Stored data entries:
--- BEGIN ---

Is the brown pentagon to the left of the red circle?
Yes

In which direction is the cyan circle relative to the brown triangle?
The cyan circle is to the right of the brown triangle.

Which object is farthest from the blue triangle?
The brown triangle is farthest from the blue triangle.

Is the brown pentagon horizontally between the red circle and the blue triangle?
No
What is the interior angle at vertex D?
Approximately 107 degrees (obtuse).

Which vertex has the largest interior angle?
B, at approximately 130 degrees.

--- END ---
--- BEGIN ---

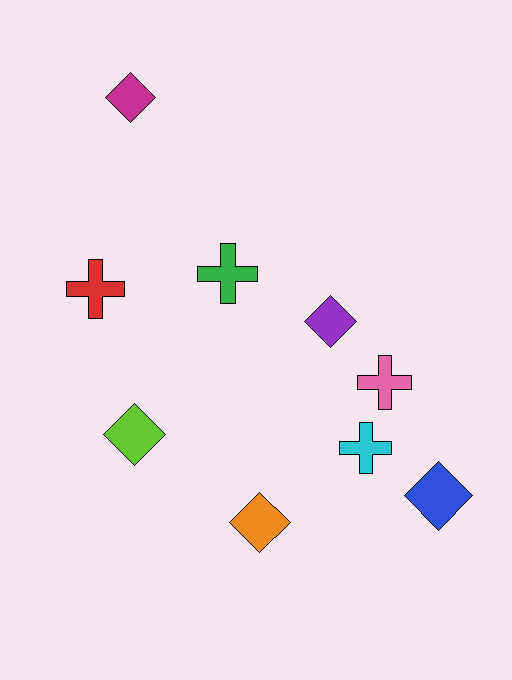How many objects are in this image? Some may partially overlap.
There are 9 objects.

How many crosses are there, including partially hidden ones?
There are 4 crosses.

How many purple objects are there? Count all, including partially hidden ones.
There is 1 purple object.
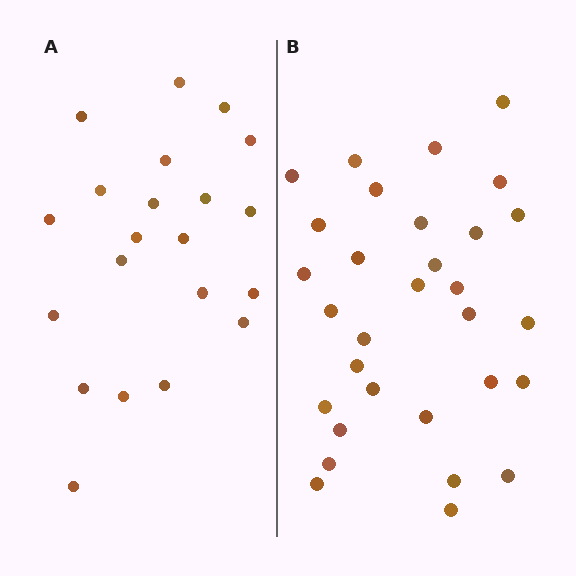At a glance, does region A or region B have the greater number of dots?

--- END ---
--- BEGIN ---

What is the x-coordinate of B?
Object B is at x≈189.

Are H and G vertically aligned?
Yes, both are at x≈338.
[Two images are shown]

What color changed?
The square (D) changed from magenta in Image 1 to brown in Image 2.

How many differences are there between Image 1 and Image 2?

--- END ---

Directive:
Nothing beyond the lines starting at the line containing "[Two images are shown]" and ending at the line containing "How many differences" is to be reproduced; reproduce those lines exactly, both ends included.

Exercise answer:
[Two images are shown]

What color changed?
The square (D) changed from magenta in Image 1 to brown in Image 2.

How many differences are there between Image 1 and Image 2?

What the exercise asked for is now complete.